## start Material for this exercise
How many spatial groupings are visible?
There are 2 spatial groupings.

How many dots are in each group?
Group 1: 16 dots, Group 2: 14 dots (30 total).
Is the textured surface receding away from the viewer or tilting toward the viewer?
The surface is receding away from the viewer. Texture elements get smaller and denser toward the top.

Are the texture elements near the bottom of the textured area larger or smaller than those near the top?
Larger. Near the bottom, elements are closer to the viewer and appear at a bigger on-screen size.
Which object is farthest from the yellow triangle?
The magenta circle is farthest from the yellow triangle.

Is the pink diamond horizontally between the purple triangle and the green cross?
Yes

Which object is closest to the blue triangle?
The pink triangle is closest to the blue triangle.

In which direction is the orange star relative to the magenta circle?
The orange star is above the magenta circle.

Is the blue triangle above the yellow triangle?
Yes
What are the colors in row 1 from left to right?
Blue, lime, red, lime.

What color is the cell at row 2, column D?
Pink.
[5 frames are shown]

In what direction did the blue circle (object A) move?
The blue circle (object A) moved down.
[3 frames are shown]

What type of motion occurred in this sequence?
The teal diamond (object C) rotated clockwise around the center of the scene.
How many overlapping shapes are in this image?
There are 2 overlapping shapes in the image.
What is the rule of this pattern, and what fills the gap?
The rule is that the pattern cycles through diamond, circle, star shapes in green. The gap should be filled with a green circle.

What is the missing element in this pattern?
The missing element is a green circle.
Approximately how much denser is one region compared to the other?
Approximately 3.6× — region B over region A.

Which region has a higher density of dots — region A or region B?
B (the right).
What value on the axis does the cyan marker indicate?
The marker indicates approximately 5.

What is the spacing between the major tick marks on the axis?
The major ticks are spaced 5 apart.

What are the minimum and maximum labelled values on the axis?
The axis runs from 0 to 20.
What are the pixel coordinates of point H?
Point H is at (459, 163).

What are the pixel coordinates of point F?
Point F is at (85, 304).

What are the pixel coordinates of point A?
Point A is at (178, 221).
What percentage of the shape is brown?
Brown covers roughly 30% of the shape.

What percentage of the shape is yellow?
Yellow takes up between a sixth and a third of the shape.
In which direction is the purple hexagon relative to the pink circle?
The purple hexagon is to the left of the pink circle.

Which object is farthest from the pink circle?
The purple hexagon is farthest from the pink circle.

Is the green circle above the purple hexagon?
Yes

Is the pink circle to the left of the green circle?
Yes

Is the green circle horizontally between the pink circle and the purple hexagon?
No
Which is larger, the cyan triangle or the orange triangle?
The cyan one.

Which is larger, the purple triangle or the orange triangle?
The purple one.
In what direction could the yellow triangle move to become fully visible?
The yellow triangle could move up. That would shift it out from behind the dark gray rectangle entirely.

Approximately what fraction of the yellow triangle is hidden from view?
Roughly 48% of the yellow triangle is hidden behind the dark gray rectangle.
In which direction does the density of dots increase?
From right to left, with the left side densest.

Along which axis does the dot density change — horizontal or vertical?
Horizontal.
## end Material for this exercise
**Given problem**
Repeat the records above exactly as they appear.

**Final result**
How many spatial groupings are visible?
There are 2 spatial groupings.

How many dots are in each group?
Group 1: 16 dots, Group 2: 14 dots (30 total).
Is the textured surface receding away from the viewer or tilting toward the viewer?
The surface is receding away from the viewer. Texture elements get smaller and denser toward the top.

Are the texture elements near the bottom of the textured area larger or smaller than those near the top?
Larger. Near the bottom, elements are closer to the viewer and appear at a bigger on-screen size.
Which object is farthest from the yellow triangle?
The magenta circle is farthest from the yellow triangle.

Is the pink diamond horizontally between the purple triangle and the green cross?
Yes

Which object is closest to the blue triangle?
The pink triangle is closest to the blue triangle.

In which direction is the orange star relative to the magenta circle?
The orange star is above the magenta circle.

Is the blue triangle above the yellow triangle?
Yes
What are the colors in row 1 from left to right?
Blue, lime, red, lime.

What color is the cell at row 2, column D?
Pink.
[5 frames are shown]

In what direction did the blue circle (object A) move?
The blue circle (object A) moved down.
[3 frames are shown]

What type of motion occurred in this sequence?
The teal diamond (object C) rotated clockwise around the center of the scene.
How many overlapping shapes are in this image?
There are 2 overlapping shapes in the image.
What is the rule of this pattern, and what fills the gap?
The rule is that the pattern cycles through diamond, circle, star shapes in green. The gap should be filled with a green circle.

What is the missing element in this pattern?
The missing element is a green circle.
Approximately how much denser is one region compared to the other?
Approximately 3.6× — region B over region A.

Which region has a higher density of dots — region A or region B?
B (the right).
What value on the axis does the cyan marker indicate?
The marker indicates approximately 5.

What is the spacing between the major tick marks on the axis?
The major ticks are spaced 5 apart.

What are the minimum and maximum labelled values on the axis?
The axis runs from 0 to 20.
What are the pixel coordinates of point H?
Point H is at (459, 163).

What are the pixel coordinates of point F?
Point F is at (85, 304).

What are the pixel coordinates of point A?
Point A is at (178, 221).
What percentage of the shape is brown?
Brown covers roughly 30% of the shape.

What percentage of the shape is yellow?
Yellow takes up between a sixth and a third of the shape.
In which direction is the purple hexagon relative to the pink circle?
The purple hexagon is to the left of the pink circle.

Which object is farthest from the pink circle?
The purple hexagon is farthest from the pink circle.

Is the green circle above the purple hexagon?
Yes

Is the pink circle to the left of the green circle?
Yes

Is the green circle horizontally between the pink circle and the purple hexagon?
No
Which is larger, the cyan triangle or the orange triangle?
The cyan one.

Which is larger, the purple triangle or the orange triangle?
The purple one.
In what direction could the yellow triangle move to become fully visible?
The yellow triangle could move up. That would shift it out from behind the dark gray rectangle entirely.

Approximately what fraction of the yellow triangle is hidden from view?
Roughly 48% of the yellow triangle is hidden behind the dark gray rectangle.
In which direction does the density of dots increase?
From right to left, with the left side densest.

Along which axis does the dot density change — horizontal or vertical?
Horizontal.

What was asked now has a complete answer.